- _Stated exercise_: The material below contains a line with "Which object is closest to the red cross?" and a line with "Which object is farthest". Copy exactly those two lines and all lines between them.

- _Given information_:
● ● ● ●

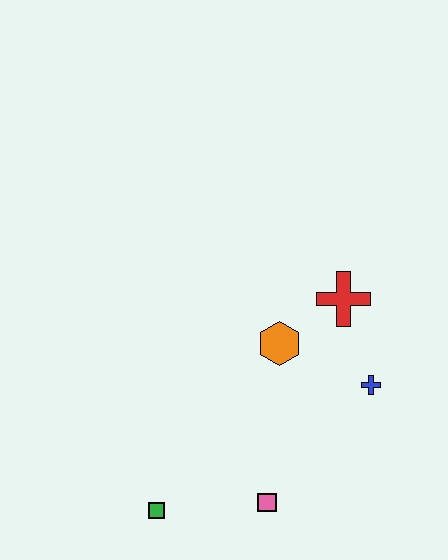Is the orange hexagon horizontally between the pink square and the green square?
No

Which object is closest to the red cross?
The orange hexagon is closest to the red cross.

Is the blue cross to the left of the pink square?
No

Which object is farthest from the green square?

● ● ● ●

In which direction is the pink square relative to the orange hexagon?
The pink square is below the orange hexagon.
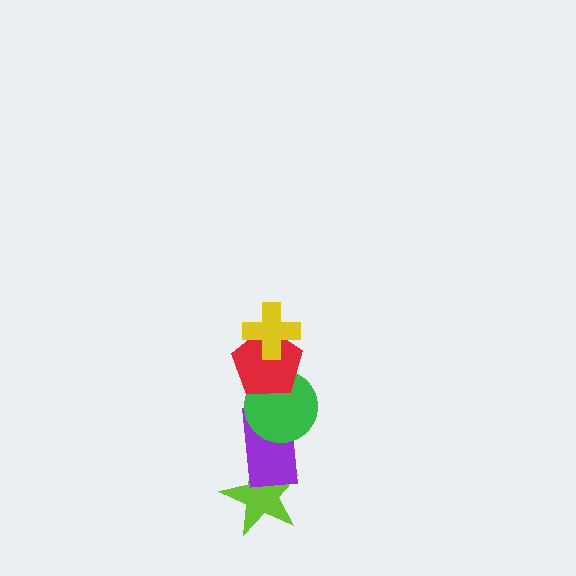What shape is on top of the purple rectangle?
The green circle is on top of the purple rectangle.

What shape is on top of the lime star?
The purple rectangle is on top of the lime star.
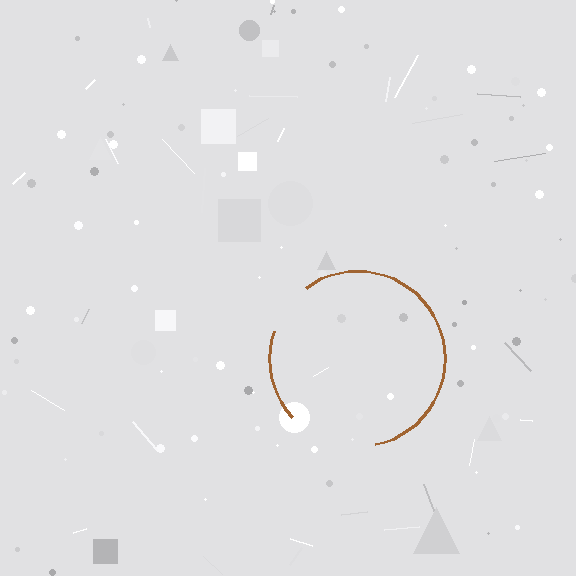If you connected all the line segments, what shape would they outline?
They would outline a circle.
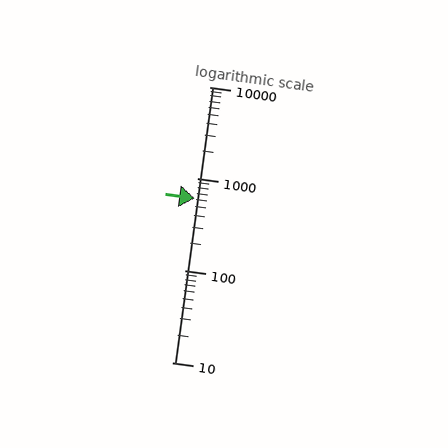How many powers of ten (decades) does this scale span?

● ● ● ●

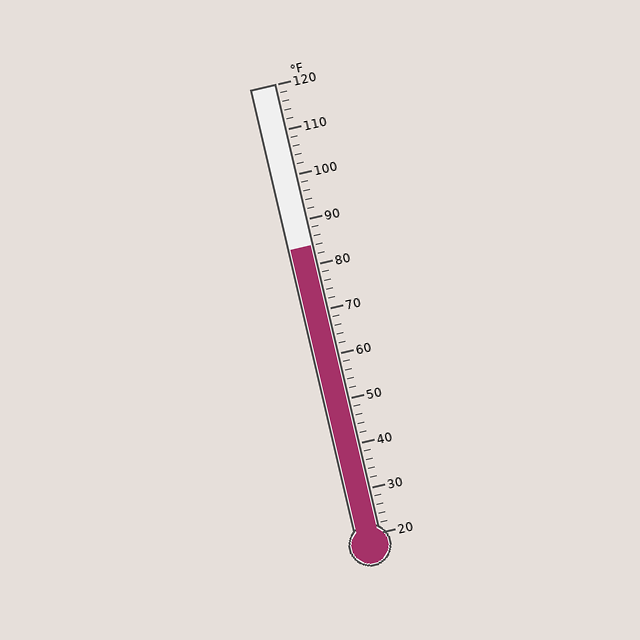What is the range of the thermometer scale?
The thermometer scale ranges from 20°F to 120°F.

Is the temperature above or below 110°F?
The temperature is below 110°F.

● ● ● ●

- _Response_:
Which object is closest to the red cross?
The orange hexagon is closest to the red cross.

Is the blue cross to the left of the pink square?
No

Which object is farthest from the green square?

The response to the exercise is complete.